# Exercise goal
Return the lines from the one with "How many dots are in each group?" through the one with "Which cluster is furthest to the right?", exactly as they appear and with no pictures.

# Data entries
■ ■ ■ ■

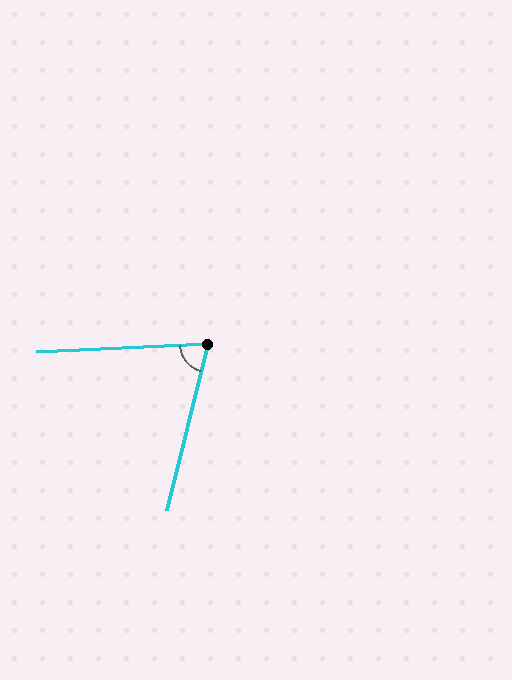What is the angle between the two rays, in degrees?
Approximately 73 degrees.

■ ■ ■ ■

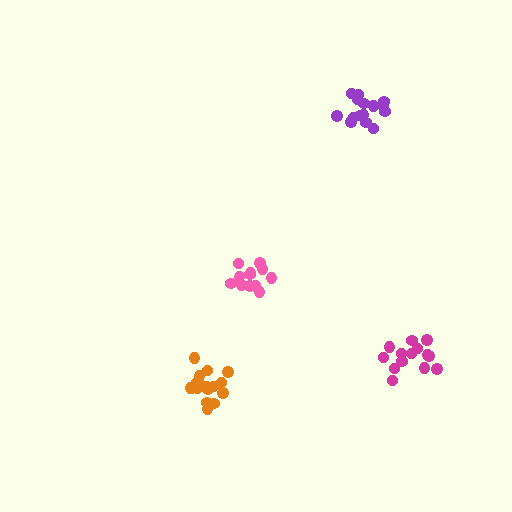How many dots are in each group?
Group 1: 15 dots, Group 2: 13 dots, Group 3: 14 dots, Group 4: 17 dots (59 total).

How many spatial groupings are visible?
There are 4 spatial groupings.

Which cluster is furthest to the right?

■ ■ ■ ■

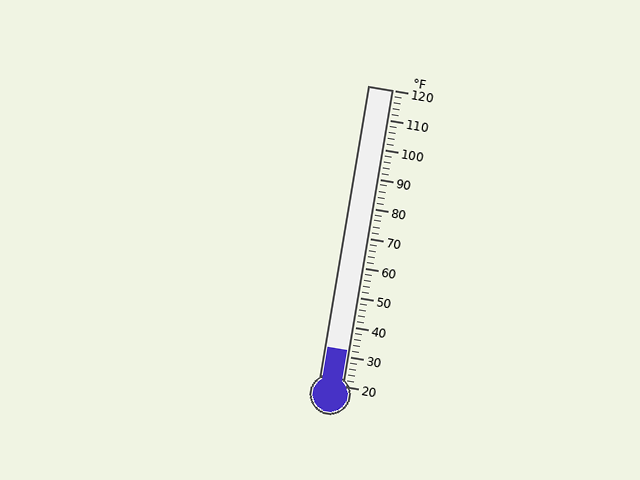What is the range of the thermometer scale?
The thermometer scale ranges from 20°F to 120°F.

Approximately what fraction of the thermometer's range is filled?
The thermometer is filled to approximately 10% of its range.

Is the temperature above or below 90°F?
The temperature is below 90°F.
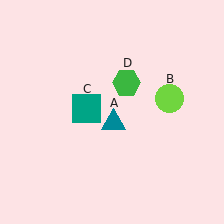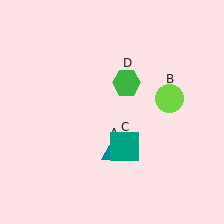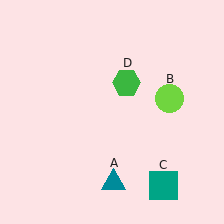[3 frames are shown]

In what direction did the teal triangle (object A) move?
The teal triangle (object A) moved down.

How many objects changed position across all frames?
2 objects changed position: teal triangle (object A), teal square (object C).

■ ■ ■ ■

# Complete response
How many dots are in each group?
Group 1: 15 dots, Group 2: 13 dots, Group 3: 14 dots, Group 4: 17 dots (59 total).

How many spatial groupings are visible?
There are 4 spatial groupings.

Which cluster is furthest to the right?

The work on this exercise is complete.